(Generated shape exercises)
---------------

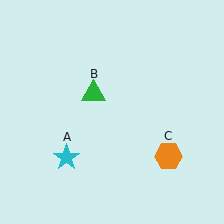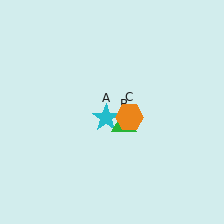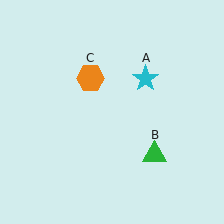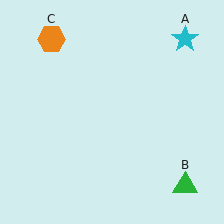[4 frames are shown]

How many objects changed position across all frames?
3 objects changed position: cyan star (object A), green triangle (object B), orange hexagon (object C).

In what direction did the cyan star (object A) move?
The cyan star (object A) moved up and to the right.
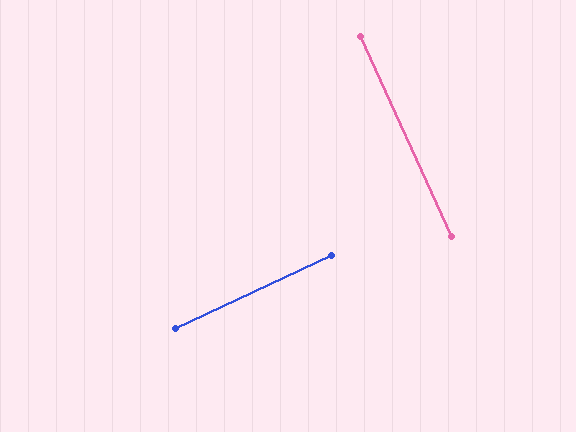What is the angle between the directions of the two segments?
Approximately 89 degrees.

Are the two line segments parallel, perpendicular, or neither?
Perpendicular — they meet at approximately 89°.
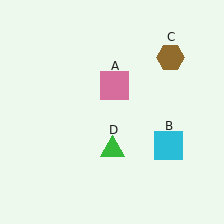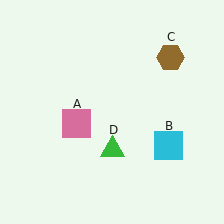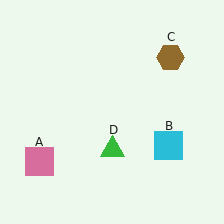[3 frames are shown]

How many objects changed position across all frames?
1 object changed position: pink square (object A).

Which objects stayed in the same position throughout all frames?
Cyan square (object B) and brown hexagon (object C) and green triangle (object D) remained stationary.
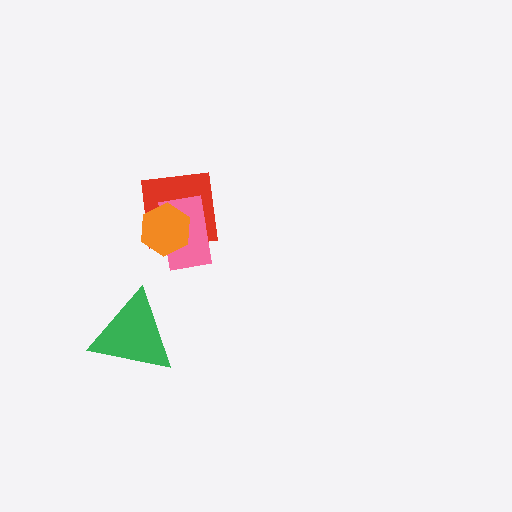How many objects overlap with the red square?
2 objects overlap with the red square.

---------------

● GIVEN PROBLEM
Return the material exactly as given, apart from the pictures.

● FINISHED ANSWER
[4 frames are shown]

How many objects changed position across all frames?
3 objects changed position: cyan star (object A), green triangle (object B), orange hexagon (object C).

In what direction did the cyan star (object A) move?
The cyan star (object A) moved up and to the right.
What is the angle between the directions of the two segments?
Approximately 89 degrees.

Are the two line segments parallel, perpendicular, or neither?
Perpendicular — they meet at approximately 89°.
[3 frames are shown]

How many objects changed position across all frames?
1 object changed position: pink square (object A).

Which objects stayed in the same position throughout all frames?
Cyan square (object B) and brown hexagon (object C) and green triangle (object D) remained stationary.
How many objects overlap with the red square?
2 objects overlap with the red square.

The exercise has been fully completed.